§ **Provided records**

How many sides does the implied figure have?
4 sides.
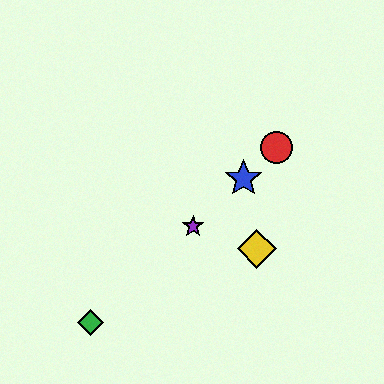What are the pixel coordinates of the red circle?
The red circle is at (276, 148).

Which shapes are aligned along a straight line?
The red circle, the blue star, the green diamond, the purple star are aligned along a straight line.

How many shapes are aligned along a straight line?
4 shapes (the red circle, the blue star, the green diamond, the purple star) are aligned along a straight line.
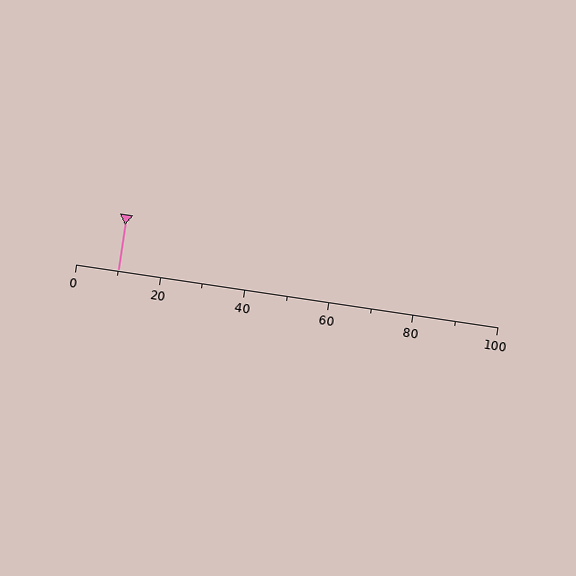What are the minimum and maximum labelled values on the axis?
The axis runs from 0 to 100.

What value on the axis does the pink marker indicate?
The marker indicates approximately 10.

§ **What you will do**
Each entry gets copied exactly; the pictures stay out.

§ **Complete output**
How many sides does the implied figure have?
4 sides.
What are the pixel coordinates of the red circle?
The red circle is at (276, 148).

Which shapes are aligned along a straight line?
The red circle, the blue star, the green diamond, the purple star are aligned along a straight line.

How many shapes are aligned along a straight line?
4 shapes (the red circle, the blue star, the green diamond, the purple star) are aligned along a straight line.
What are the minimum and maximum labelled values on the axis?
The axis runs from 0 to 100.

What value on the axis does the pink marker indicate?
The marker indicates approximately 10.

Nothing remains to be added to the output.